+++ Data shown

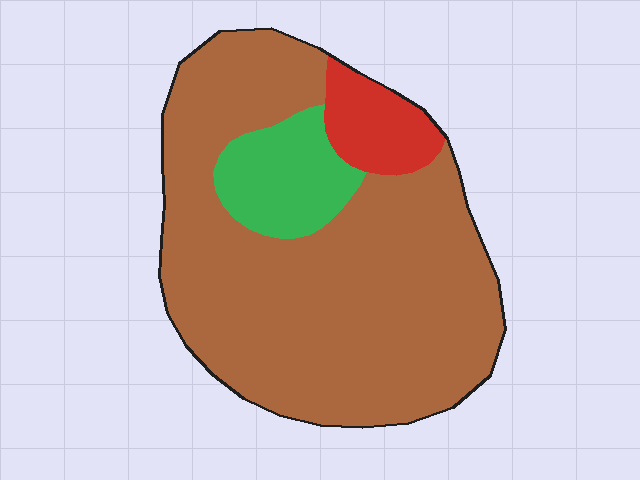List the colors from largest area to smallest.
From largest to smallest: brown, green, red.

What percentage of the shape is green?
Green covers roughly 10% of the shape.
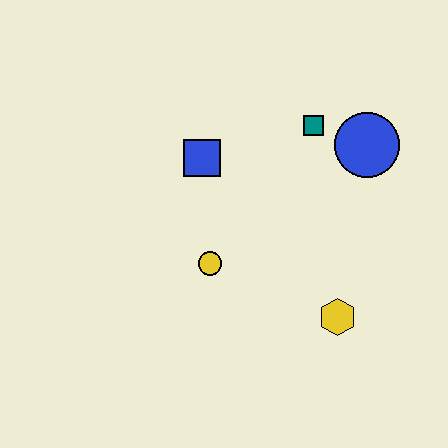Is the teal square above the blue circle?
Yes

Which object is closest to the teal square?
The blue circle is closest to the teal square.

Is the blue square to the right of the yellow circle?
No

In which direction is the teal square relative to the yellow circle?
The teal square is above the yellow circle.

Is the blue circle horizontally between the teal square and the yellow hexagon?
No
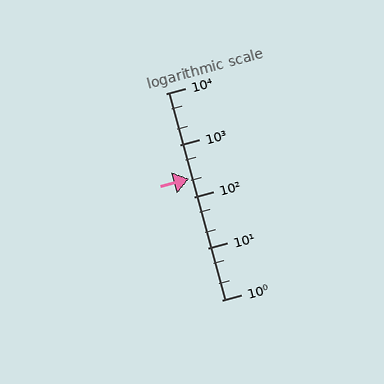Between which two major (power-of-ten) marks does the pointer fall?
The pointer is between 100 and 1000.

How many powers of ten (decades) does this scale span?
The scale spans 4 decades, from 1 to 10000.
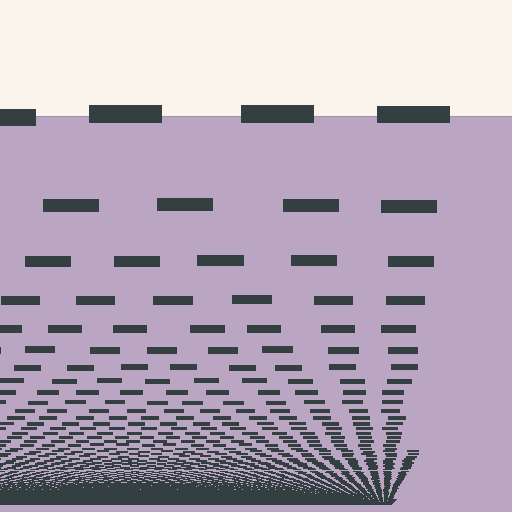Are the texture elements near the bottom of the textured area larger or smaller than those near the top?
Smaller. The gradient is inverted — elements near the bottom are smaller and denser.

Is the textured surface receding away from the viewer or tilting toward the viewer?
The surface appears to tilt toward the viewer. Texture elements get larger and sparser toward the top.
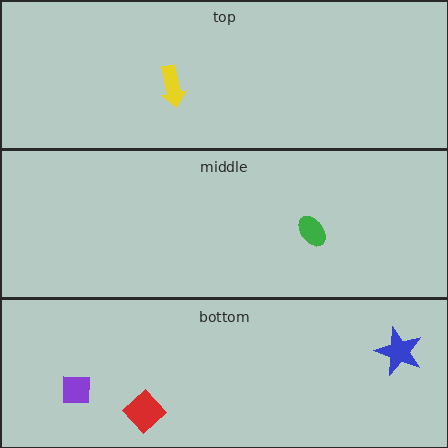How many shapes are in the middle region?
1.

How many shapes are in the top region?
1.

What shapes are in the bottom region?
The red diamond, the purple square, the blue star.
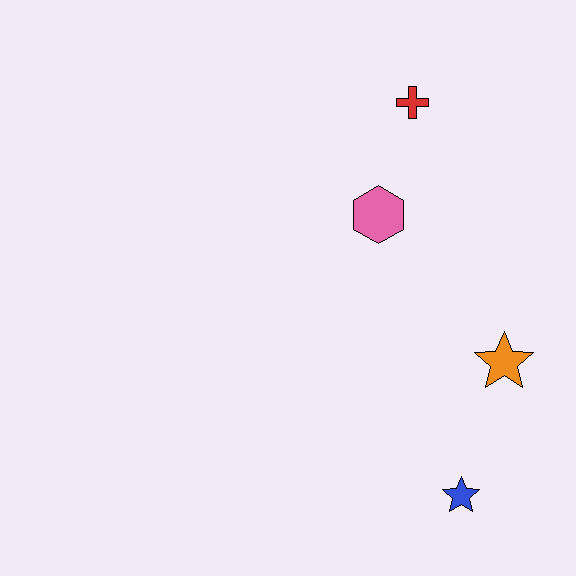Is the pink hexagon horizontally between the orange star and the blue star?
No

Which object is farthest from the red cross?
The blue star is farthest from the red cross.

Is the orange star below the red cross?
Yes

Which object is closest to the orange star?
The blue star is closest to the orange star.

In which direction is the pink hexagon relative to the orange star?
The pink hexagon is above the orange star.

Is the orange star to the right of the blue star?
Yes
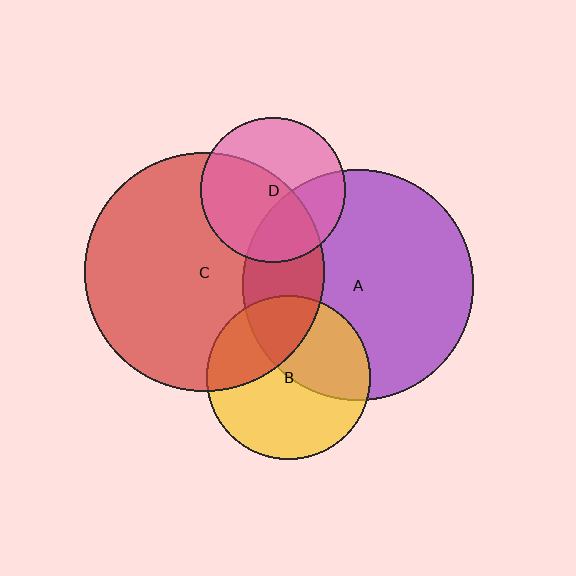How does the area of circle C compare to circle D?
Approximately 2.8 times.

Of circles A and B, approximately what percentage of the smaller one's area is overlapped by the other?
Approximately 45%.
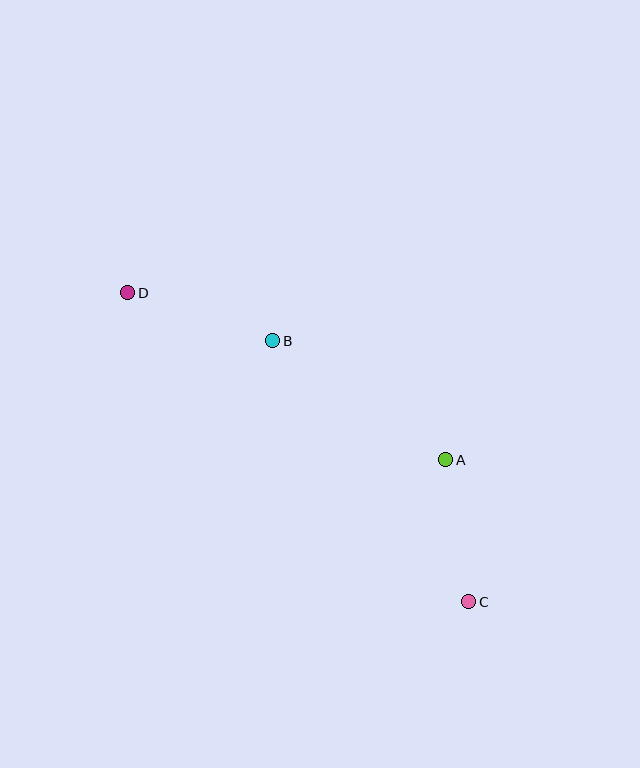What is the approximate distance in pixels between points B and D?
The distance between B and D is approximately 152 pixels.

++++++

Output an exact copy of the material, with the pictures removed.

The result.
List the colors from largest area to smallest.
From largest to smallest: brown, green, red.

What percentage of the shape is green?
Green covers roughly 10% of the shape.
Is the teal square above the blue circle?
Yes

Which object is closest to the teal square?
The blue circle is closest to the teal square.

Is the blue square to the right of the yellow circle?
No

In which direction is the teal square relative to the yellow circle?
The teal square is above the yellow circle.

Is the blue circle horizontally between the teal square and the yellow hexagon?
No
Between which two major (power-of-ten) marks does the pointer fall?
The pointer is between 100 and 1000.

How many powers of ten (decades) does this scale span?
The scale spans 4 decades, from 1 to 10000.
Are the texture elements near the bottom of the textured area larger or smaller than those near the top?
Smaller. The gradient is inverted — elements near the bottom are smaller and denser.

Is the textured surface receding away from the viewer or tilting toward the viewer?
The surface appears to tilt toward the viewer. Texture elements get larger and sparser toward the top.
How many shapes are in the middle region?
1.

How many shapes are in the top region?
1.

What shapes are in the bottom region?
The red diamond, the purple square, the blue star.
Is the pink hexagon horizontally between the orange star and the blue star?
No

Which object is farthest from the red cross?
The blue star is farthest from the red cross.

Is the orange star below the red cross?
Yes

Which object is closest to the orange star?
The blue star is closest to the orange star.

In which direction is the pink hexagon relative to the orange star?
The pink hexagon is above the orange star.

Is the orange star to the right of the blue star?
Yes
How does the area of circle C compare to circle D?
Approximately 2.8 times.

Of circles A and B, approximately what percentage of the smaller one's area is overlapped by the other?
Approximately 45%.
What is the approximate distance in pixels between points B and D?
The distance between B and D is approximately 152 pixels.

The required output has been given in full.